Items from a dataset:
· · · · ·

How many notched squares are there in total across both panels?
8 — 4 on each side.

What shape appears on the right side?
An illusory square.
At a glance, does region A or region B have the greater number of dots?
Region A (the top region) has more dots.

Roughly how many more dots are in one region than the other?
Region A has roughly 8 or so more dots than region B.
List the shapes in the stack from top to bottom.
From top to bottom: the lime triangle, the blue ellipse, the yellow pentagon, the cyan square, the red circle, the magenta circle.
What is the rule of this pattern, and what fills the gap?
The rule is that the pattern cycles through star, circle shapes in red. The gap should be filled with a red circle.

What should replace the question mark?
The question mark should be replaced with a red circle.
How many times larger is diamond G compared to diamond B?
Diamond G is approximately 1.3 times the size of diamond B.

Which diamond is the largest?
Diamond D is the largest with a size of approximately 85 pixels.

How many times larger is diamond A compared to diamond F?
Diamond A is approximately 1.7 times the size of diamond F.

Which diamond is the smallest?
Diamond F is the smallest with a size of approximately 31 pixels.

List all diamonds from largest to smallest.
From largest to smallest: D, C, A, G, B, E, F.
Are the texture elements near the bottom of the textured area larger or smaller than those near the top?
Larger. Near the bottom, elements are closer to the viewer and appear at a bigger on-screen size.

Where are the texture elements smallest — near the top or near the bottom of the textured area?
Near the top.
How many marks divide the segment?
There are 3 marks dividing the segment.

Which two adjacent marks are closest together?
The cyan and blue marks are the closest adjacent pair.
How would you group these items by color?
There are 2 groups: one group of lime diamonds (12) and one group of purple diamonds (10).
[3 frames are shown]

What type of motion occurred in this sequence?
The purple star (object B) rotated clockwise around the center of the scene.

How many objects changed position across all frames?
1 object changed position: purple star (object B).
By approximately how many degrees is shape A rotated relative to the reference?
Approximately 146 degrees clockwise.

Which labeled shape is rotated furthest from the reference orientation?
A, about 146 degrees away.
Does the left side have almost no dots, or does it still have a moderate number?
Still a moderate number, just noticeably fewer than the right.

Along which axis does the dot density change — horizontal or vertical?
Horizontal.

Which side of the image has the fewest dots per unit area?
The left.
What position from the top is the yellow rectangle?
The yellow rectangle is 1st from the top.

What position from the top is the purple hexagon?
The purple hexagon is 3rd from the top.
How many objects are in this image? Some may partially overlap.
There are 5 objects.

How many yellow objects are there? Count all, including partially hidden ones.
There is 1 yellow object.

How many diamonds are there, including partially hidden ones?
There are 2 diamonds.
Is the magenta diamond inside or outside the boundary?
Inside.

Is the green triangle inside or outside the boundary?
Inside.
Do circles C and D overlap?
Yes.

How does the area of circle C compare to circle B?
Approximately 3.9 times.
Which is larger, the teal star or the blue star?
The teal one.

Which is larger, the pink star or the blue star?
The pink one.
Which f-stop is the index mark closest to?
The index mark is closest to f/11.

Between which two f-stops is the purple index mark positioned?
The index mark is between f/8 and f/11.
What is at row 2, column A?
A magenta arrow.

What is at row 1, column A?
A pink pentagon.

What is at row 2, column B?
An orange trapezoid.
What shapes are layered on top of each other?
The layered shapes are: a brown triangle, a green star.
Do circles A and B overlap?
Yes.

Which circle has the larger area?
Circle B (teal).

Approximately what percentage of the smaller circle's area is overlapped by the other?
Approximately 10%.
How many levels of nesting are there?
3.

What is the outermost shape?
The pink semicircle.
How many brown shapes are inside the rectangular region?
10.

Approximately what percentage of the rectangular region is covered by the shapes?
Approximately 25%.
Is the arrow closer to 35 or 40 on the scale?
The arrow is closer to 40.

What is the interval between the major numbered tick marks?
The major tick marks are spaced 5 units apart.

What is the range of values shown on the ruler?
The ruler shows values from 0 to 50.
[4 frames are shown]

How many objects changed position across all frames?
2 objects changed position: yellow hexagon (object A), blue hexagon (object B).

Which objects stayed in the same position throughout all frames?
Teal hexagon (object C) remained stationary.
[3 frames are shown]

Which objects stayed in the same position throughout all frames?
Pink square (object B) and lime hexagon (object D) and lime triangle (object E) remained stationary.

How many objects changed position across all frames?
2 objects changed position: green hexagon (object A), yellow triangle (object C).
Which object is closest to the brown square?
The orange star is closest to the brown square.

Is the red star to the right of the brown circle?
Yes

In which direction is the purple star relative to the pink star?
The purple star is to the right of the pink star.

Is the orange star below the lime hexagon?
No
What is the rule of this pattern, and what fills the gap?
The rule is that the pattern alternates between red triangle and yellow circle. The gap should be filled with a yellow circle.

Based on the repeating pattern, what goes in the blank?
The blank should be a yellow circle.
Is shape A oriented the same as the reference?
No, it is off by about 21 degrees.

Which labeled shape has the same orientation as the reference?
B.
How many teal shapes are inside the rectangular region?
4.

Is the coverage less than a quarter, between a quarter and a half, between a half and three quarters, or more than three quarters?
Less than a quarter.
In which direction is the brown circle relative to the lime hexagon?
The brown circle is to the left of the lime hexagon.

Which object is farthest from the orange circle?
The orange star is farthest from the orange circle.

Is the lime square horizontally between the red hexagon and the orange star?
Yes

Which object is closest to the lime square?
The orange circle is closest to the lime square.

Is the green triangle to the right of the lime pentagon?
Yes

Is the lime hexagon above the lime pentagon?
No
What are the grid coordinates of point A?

· · · · ·

Repeat each of the entries above precisely as given.

How many notched squares are there in total across both panels?
8 — 4 on each side.

What shape appears on the right side?
An illusory square.
At a glance, does region A or region B have the greater number of dots?
Region A (the top region) has more dots.

Roughly how many more dots are in one region than the other?
Region A has roughly 8 or so more dots than region B.
List the shapes in the stack from top to bottom.
From top to bottom: the lime triangle, the blue ellipse, the yellow pentagon, the cyan square, the red circle, the magenta circle.
What is the rule of this pattern, and what fills the gap?
The rule is that the pattern cycles through star, circle shapes in red. The gap should be filled with a red circle.

What should replace the question mark?
The question mark should be replaced with a red circle.
How many times larger is diamond G compared to diamond B?
Diamond G is approximately 1.3 times the size of diamond B.

Which diamond is the largest?
Diamond D is the largest with a size of approximately 85 pixels.

How many times larger is diamond A compared to diamond F?
Diamond A is approximately 1.7 times the size of diamond F.

Which diamond is the smallest?
Diamond F is the smallest with a size of approximately 31 pixels.

List all diamonds from largest to smallest.
From largest to smallest: D, C, A, G, B, E, F.
Are the texture elements near the bottom of the textured area larger or smaller than those near the top?
Larger. Near the bottom, elements are closer to the viewer and appear at a bigger on-screen size.

Where are the texture elements smallest — near the top or near the bottom of the textured area?
Near the top.
How many marks divide the segment?
There are 3 marks dividing the segment.

Which two adjacent marks are closest together?
The cyan and blue marks are the closest adjacent pair.
How would you group these items by color?
There are 2 groups: one group of lime diamonds (12) and one group of purple diamonds (10).
[3 frames are shown]

What type of motion occurred in this sequence?
The purple star (object B) rotated clockwise around the center of the scene.

How many objects changed position across all frames?
1 object changed position: purple star (object B).
By approximately how many degrees is shape A rotated relative to the reference?
Approximately 146 degrees clockwise.

Which labeled shape is rotated furthest from the reference orientation?
A, about 146 degrees away.
Does the left side have almost no dots, or does it still have a moderate number?
Still a moderate number, just noticeably fewer than the right.

Along which axis does the dot density change — horizontal or vertical?
Horizontal.

Which side of the image has the fewest dots per unit area?
The left.
What position from the top is the yellow rectangle?
The yellow rectangle is 1st from the top.

What position from the top is the purple hexagon?
The purple hexagon is 3rd from the top.
How many objects are in this image? Some may partially overlap.
There are 5 objects.

How many yellow objects are there? Count all, including partially hidden ones.
There is 1 yellow object.

How many diamonds are there, including partially hidden ones?
There are 2 diamonds.
Is the magenta diamond inside or outside the boundary?
Inside.

Is the green triangle inside or outside the boundary?
Inside.
Do circles C and D overlap?
Yes.

How does the area of circle C compare to circle B?
Approximately 3.9 times.
Which is larger, the teal star or the blue star?
The teal one.

Which is larger, the pink star or the blue star?
The pink one.
Which f-stop is the index mark closest to?
The index mark is closest to f/11.

Between which two f-stops is the purple index mark positioned?
The index mark is between f/8 and f/11.
What is at row 2, column A?
A magenta arrow.

What is at row 1, column A?
A pink pentagon.

What is at row 2, column B?
An orange trapezoid.
What shapes are layered on top of each other?
The layered shapes are: a brown triangle, a green star.
Do circles A and B overlap?
Yes.

Which circle has the larger area?
Circle B (teal).

Approximately what percentage of the smaller circle's area is overlapped by the other?
Approximately 10%.
How many levels of nesting are there?
3.

What is the outermost shape?
The pink semicircle.
How many brown shapes are inside the rectangular region?
10.

Approximately what percentage of the rectangular region is covered by the shapes?
Approximately 25%.
Is the arrow closer to 35 or 40 on the scale?
The arrow is closer to 40.

What is the interval between the major numbered tick marks?
The major tick marks are spaced 5 units apart.

What is the range of values shown on the ruler?
The ruler shows values from 0 to 50.
[4 frames are shown]

How many objects changed position across all frames?
2 objects changed position: yellow hexagon (object A), blue hexagon (object B).

Which objects stayed in the same position throughout all frames?
Teal hexagon (object C) remained stationary.
[3 frames are shown]

Which objects stayed in the same position throughout all frames?
Pink square (object B) and lime hexagon (object D) and lime triangle (object E) remained stationary.

How many objects changed position across all frames?
2 objects changed position: green hexagon (object A), yellow triangle (object C).
Which object is closest to the brown square?
The orange star is closest to the brown square.

Is the red star to the right of the brown circle?
Yes

In which direction is the purple star relative to the pink star?
The purple star is to the right of the pink star.

Is the orange star below the lime hexagon?
No
What is the rule of this pattern, and what fills the gap?
The rule is that the pattern alternates between red triangle and yellow circle. The gap should be filled with a yellow circle.

Based on the repeating pattern, what goes in the blank?
The blank should be a yellow circle.
Is shape A oriented the same as the reference?
No, it is off by about 21 degrees.

Which labeled shape has the same orientation as the reference?
B.
How many teal shapes are inside the rectangular region?
4.

Is the coverage less than a quarter, between a quarter and a half, between a half and three quarters, or more than three quarters?
Less than a quarter.
In which direction is the brown circle relative to the lime hexagon?
The brown circle is to the left of the lime hexagon.

Which object is farthest from the orange circle?
The orange star is farthest from the orange circle.

Is the lime square horizontally between the red hexagon and the orange star?
Yes

Which object is closest to the lime square?
The orange circle is closest to the lime square.

Is the green triangle to the right of the lime pentagon?
Yes

Is the lime hexagon above the lime pentagon?
No
What are the grid coordinates of point A?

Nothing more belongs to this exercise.